◆ **Challenge**:
Retype, exactly as written, every line from the one containing "What is the" down to the one containing "How many curves do the dots suggest?", including both, and nothing else.

===== Stored rows

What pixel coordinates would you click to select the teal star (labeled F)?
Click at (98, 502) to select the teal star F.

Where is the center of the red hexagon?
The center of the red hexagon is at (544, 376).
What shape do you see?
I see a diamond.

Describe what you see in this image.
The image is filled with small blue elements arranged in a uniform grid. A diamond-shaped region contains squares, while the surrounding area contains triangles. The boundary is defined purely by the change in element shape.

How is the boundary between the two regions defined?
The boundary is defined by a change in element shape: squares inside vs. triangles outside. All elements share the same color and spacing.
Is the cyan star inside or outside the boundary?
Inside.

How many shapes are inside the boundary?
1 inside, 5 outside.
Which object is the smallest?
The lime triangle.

==========
===== Stored rows

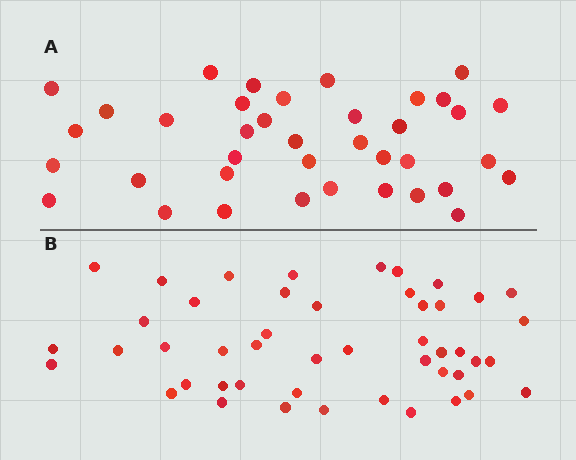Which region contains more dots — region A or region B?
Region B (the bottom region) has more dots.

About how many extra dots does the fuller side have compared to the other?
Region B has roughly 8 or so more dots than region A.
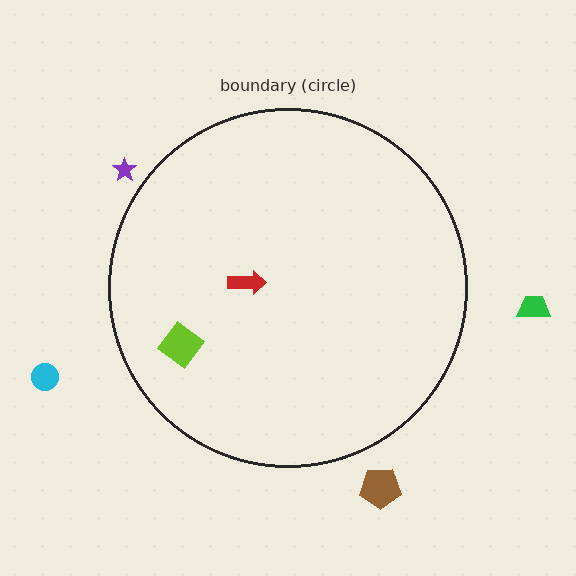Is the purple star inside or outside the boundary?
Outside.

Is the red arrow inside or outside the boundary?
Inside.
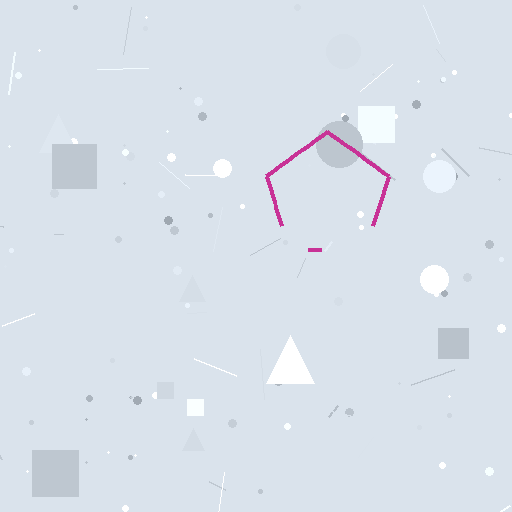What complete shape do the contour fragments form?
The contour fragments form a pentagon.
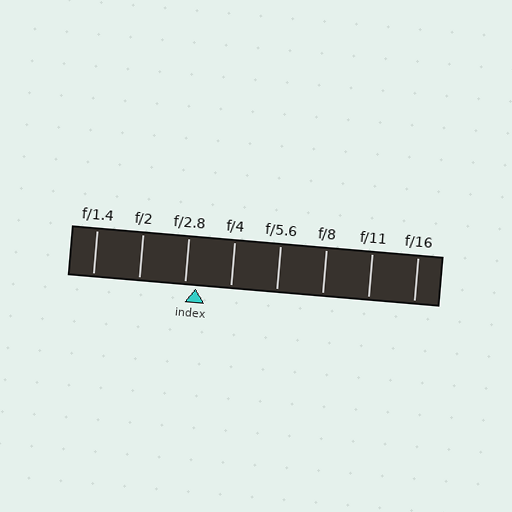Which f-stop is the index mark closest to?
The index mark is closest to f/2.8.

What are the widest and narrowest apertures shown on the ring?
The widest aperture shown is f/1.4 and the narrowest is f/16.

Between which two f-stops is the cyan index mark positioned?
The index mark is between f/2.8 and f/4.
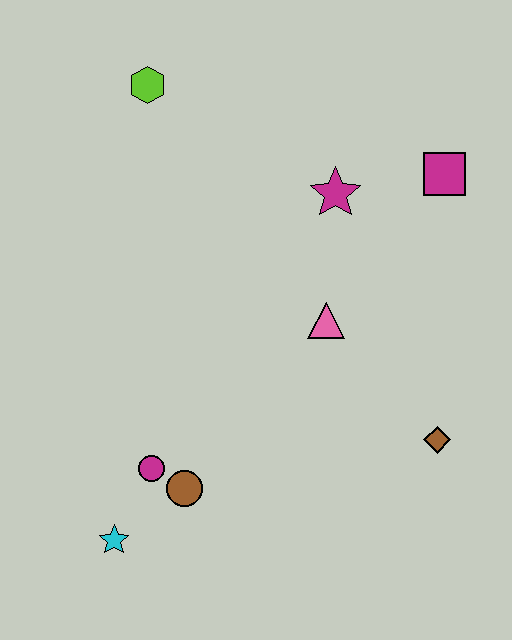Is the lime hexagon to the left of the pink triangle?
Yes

==========
===== Stored rows

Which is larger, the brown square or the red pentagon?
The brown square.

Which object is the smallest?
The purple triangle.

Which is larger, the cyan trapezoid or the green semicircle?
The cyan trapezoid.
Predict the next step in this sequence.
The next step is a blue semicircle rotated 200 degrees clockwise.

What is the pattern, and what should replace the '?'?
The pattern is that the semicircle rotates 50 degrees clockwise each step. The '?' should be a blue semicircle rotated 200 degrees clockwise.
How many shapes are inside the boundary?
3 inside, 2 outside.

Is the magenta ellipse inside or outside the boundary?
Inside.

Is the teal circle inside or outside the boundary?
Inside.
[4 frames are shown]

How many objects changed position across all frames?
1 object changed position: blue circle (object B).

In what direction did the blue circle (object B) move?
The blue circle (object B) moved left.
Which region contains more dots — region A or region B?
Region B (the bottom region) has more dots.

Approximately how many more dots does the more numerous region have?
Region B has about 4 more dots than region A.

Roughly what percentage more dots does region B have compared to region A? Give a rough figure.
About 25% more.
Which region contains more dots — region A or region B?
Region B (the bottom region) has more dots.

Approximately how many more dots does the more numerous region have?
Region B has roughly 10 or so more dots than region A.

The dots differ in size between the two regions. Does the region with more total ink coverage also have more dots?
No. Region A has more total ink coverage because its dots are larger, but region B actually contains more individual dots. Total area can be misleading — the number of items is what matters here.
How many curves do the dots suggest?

==========

◆ **Reply to the task**:
What is the pattern, and what should replace the '?'?
The pattern is that the semicircle rotates 50 degrees clockwise each step. The '?' should be a blue semicircle rotated 200 degrees clockwise.
How many shapes are inside the boundary?
3 inside, 2 outside.

Is the magenta ellipse inside or outside the boundary?
Inside.

Is the teal circle inside or outside the boundary?
Inside.
[4 frames are shown]

How many objects changed position across all frames?
1 object changed position: blue circle (object B).

In what direction did the blue circle (object B) move?
The blue circle (object B) moved left.
Which region contains more dots — region A or region B?
Region B (the bottom region) has more dots.

Approximately how many more dots does the more numerous region have?
Region B has about 4 more dots than region A.

Roughly what percentage more dots does region B have compared to region A? Give a rough figure.
About 25% more.
Which region contains more dots — region A or region B?
Region B (the bottom region) has more dots.

Approximately how many more dots does the more numerous region have?
Region B has roughly 10 or so more dots than region A.

The dots differ in size between the two regions. Does the region with more total ink coverage also have more dots?
No. Region A has more total ink coverage because its dots are larger, but region B actually contains more individual dots. Total area can be misleading — the number of items is what matters here.
How many curves do the dots suggest?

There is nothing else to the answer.